### Your instructions
Output the data word for word, dropping every image.

-------- Stored rows --------

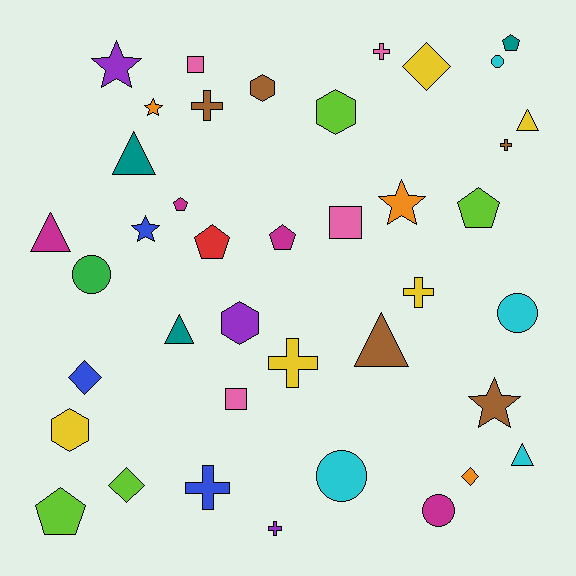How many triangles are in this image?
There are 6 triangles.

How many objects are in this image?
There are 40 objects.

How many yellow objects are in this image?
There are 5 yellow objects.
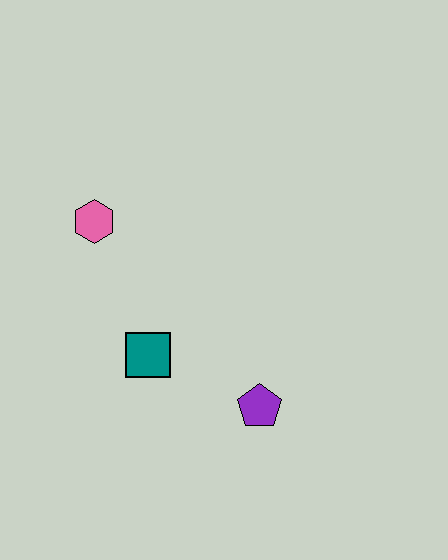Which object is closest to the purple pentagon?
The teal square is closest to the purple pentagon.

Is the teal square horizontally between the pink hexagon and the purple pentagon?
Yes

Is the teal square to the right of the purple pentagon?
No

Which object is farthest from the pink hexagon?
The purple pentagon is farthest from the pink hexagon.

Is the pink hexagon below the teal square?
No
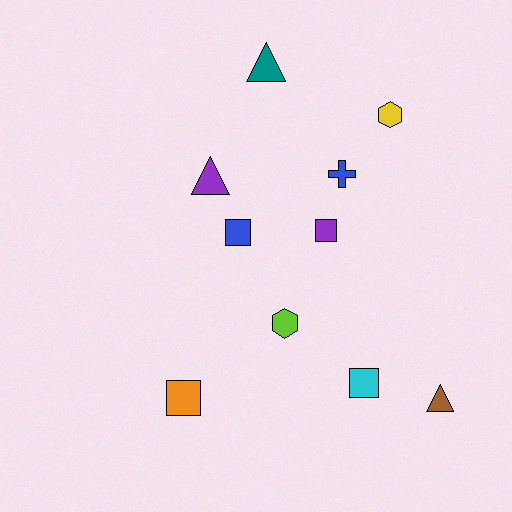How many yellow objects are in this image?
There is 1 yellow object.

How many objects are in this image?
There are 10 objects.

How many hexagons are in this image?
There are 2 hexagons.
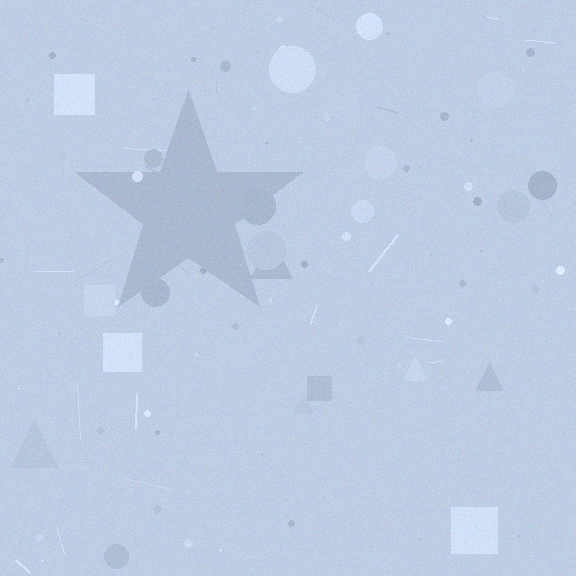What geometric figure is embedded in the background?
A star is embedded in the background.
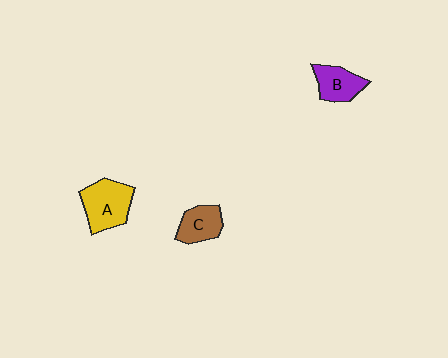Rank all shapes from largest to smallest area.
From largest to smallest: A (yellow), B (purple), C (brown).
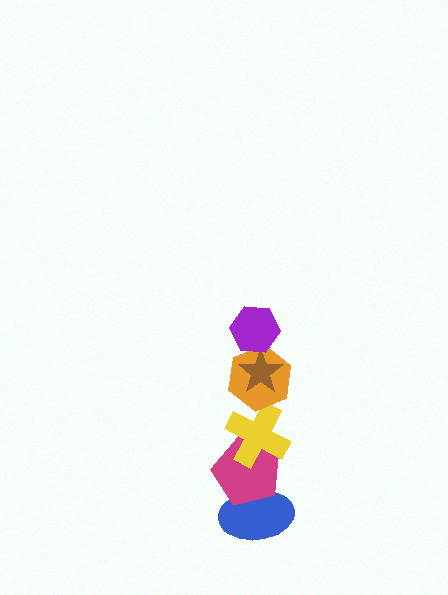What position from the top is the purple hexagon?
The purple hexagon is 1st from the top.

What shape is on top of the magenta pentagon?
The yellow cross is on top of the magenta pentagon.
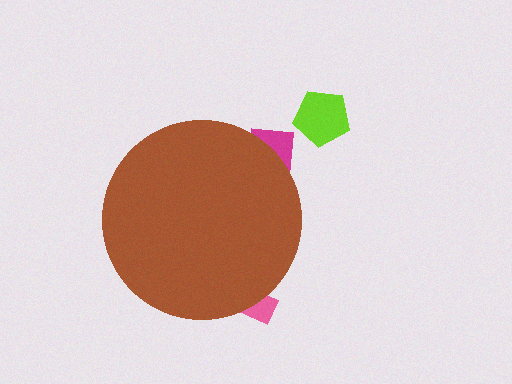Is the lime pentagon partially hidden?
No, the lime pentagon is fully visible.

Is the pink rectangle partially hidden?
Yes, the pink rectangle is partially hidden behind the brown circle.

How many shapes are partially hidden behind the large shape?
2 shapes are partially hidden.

--------

### Solution to this problem
How many triangles are in this image?
There are 6 triangles.

How many objects are in this image?
There are 40 objects.

How many yellow objects are in this image?
There are 5 yellow objects.
Which object is closest to the purple pentagon?
The teal square is closest to the purple pentagon.

Is the teal square horizontally between the pink hexagon and the purple pentagon?
Yes

Is the teal square to the right of the purple pentagon?
No

Which object is farthest from the pink hexagon?
The purple pentagon is farthest from the pink hexagon.

Is the pink hexagon below the teal square?
No
How many yellow objects are in this image?
There is 1 yellow object.

How many objects are in this image?
There are 10 objects.

How many hexagons are in this image?
There are 2 hexagons.
What geometric figure is embedded in the background?
A star is embedded in the background.
Rank all shapes from largest to smallest area.
From largest to smallest: A (yellow), B (purple), C (brown).
What position from the top is the purple hexagon?
The purple hexagon is 1st from the top.

What shape is on top of the magenta pentagon?
The yellow cross is on top of the magenta pentagon.
Is the lime pentagon partially hidden?
No, the lime pentagon is fully visible.

Is the pink rectangle partially hidden?
Yes, the pink rectangle is partially hidden behind the brown circle.

How many shapes are partially hidden behind the large shape?
2 shapes are partially hidden.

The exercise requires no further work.